Synthetic geometry question rows:
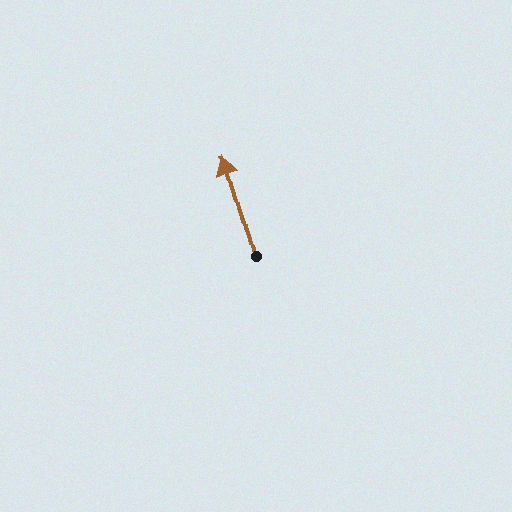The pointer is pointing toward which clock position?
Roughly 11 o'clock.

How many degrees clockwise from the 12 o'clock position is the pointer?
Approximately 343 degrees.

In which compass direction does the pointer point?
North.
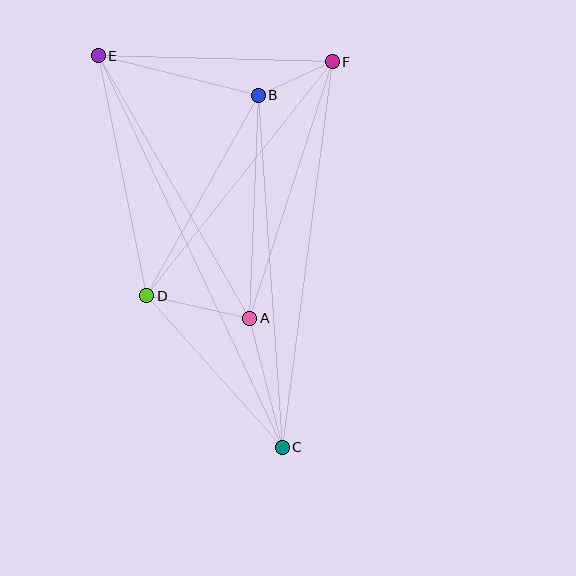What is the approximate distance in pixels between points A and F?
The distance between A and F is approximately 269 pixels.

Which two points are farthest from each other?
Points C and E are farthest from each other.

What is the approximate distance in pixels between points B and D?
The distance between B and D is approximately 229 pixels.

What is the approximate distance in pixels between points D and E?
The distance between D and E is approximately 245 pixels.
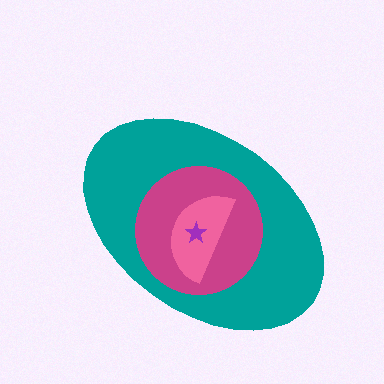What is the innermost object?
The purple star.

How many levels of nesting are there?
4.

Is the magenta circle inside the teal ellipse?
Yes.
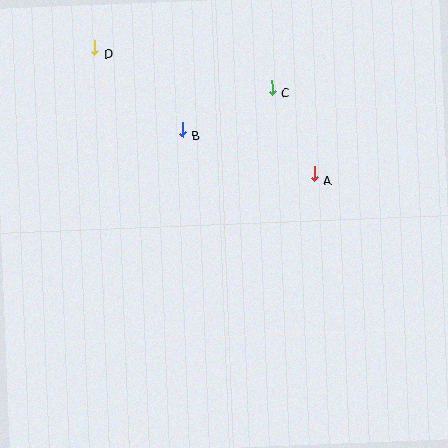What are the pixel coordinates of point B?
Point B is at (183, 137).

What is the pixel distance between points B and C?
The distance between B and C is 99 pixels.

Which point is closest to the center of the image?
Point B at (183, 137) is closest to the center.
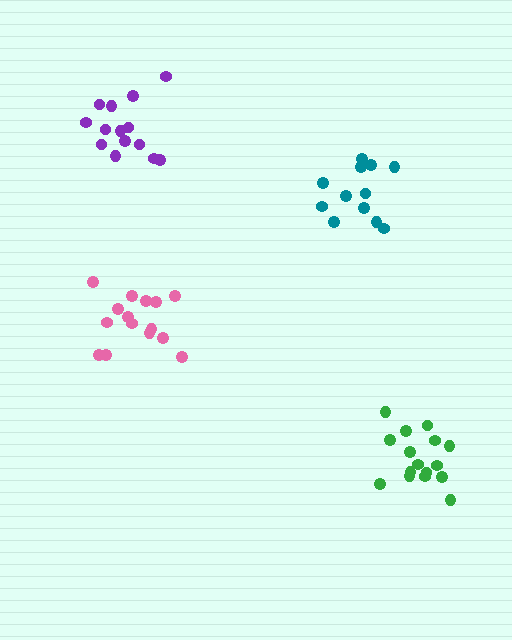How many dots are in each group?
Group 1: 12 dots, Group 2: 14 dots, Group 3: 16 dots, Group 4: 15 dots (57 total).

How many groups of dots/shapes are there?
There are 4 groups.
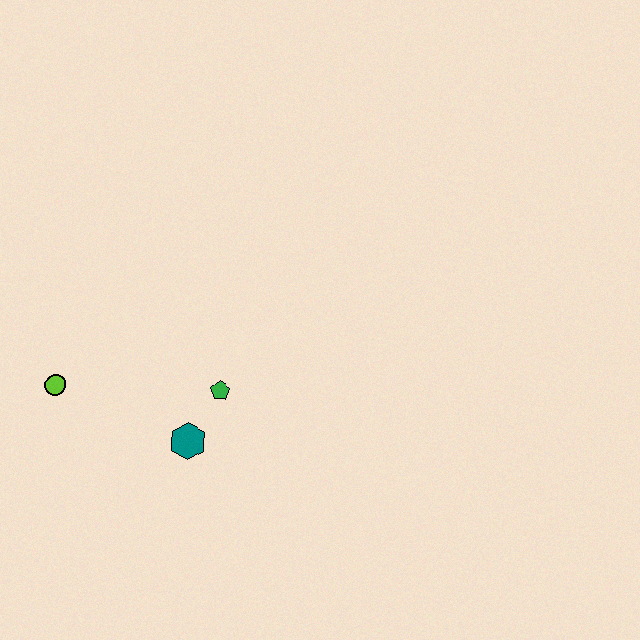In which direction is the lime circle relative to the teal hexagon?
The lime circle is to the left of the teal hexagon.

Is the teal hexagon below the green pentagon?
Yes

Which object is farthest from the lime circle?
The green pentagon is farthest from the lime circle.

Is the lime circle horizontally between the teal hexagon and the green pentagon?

==

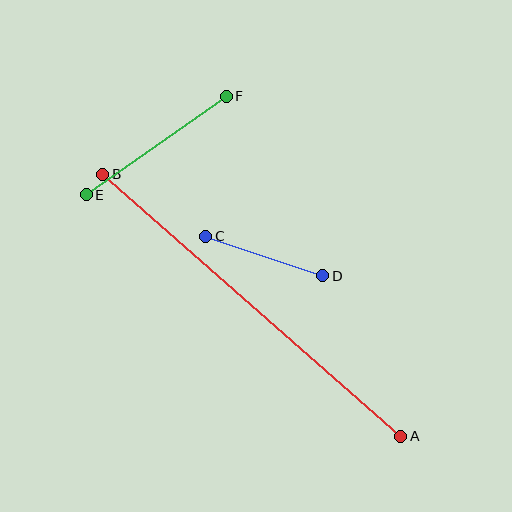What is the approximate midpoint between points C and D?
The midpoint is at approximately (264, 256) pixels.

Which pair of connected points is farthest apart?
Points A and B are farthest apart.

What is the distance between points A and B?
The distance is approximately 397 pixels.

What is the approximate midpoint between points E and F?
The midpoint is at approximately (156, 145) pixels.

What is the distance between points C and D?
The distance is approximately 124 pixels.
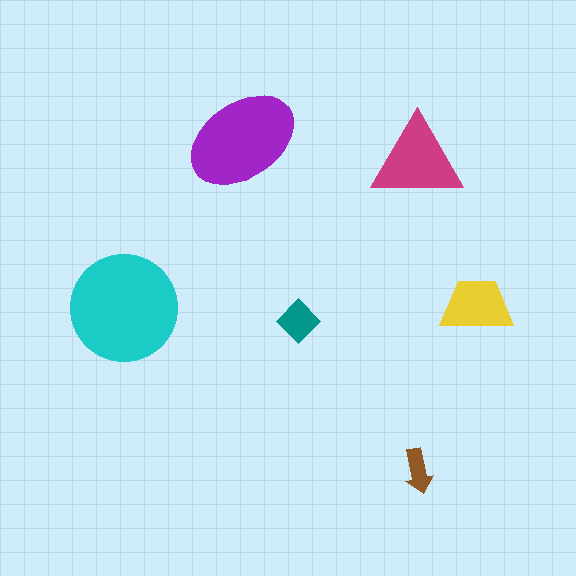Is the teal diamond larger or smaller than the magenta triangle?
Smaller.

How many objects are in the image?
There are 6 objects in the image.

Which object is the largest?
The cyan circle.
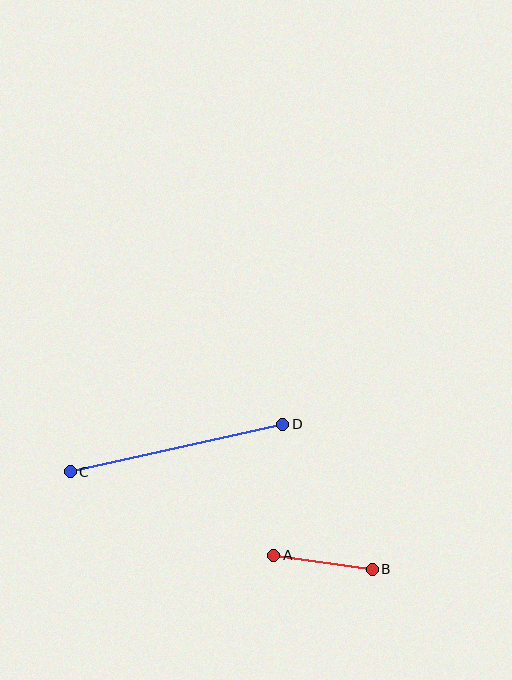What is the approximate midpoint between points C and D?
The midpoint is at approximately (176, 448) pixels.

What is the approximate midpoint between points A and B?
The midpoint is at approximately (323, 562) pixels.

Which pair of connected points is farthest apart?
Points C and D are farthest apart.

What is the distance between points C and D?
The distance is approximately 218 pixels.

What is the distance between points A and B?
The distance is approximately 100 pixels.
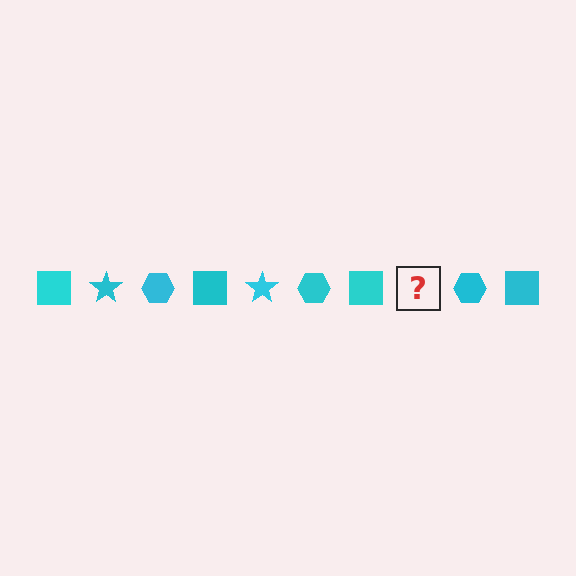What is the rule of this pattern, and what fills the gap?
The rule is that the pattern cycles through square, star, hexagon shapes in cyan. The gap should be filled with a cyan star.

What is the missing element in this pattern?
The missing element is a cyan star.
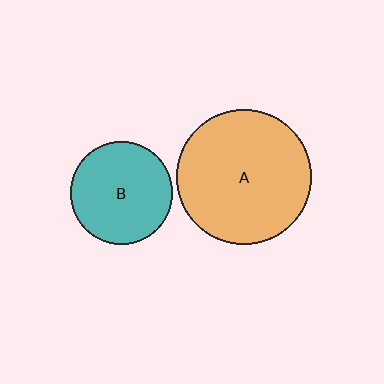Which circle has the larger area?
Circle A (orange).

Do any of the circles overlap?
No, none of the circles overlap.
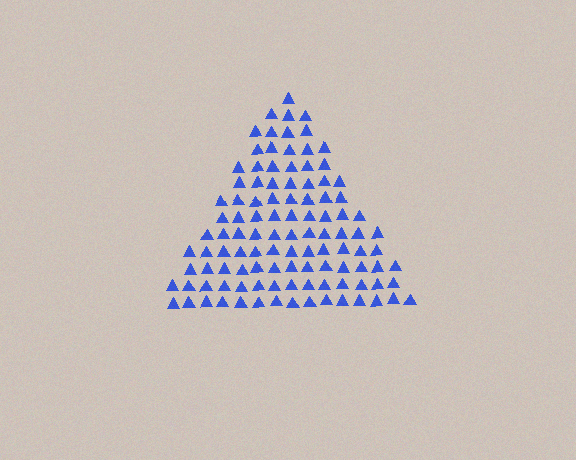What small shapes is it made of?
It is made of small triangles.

Written request: For the material above, give again only the lines starting at the line that contains "The pointer is" and ending at the line that contains "Is the lime circle horizontally". Pictures do not belong in the copy.

Completed exercise:
The pointer is pointing toward which clock position?
Roughly 11 o'clock.

How many degrees clockwise from the 12 o'clock position is the pointer?
Approximately 343 degrees.

In which compass direction does the pointer point?
North.
What is the approximate distance in pixels between points A and F?
The distance between A and F is approximately 269 pixels.

Which two points are farthest from each other?
Points C and E are farthest from each other.

What is the approximate distance in pixels between points B and D?
The distance between B and D is approximately 229 pixels.

What is the approximate distance in pixels between points D and E?
The distance between D and E is approximately 245 pixels.
What is the innermost object?
The purple star.

How many levels of nesting are there?
4.

Is the magenta circle inside the teal ellipse?
Yes.
What are the pixel coordinates of point B?
Point B is at (183, 137).

What is the pixel distance between points B and C?
The distance between B and C is 99 pixels.

Which point is closest to the center of the image?
Point B at (183, 137) is closest to the center.
How many dots are in each group?
Group 1: 12 dots, Group 2: 14 dots, Group 3: 16 dots, Group 4: 15 dots (57 total).

How many groups of dots/shapes are there?
There are 4 groups.
In which direction is the lime circle relative to the teal hexagon?
The lime circle is to the left of the teal hexagon.

Is the teal hexagon below the green pentagon?
Yes

Which object is farthest from the lime circle?
The green pentagon is farthest from the lime circle.

Is the lime circle horizontally between the teal hexagon and the green pentagon?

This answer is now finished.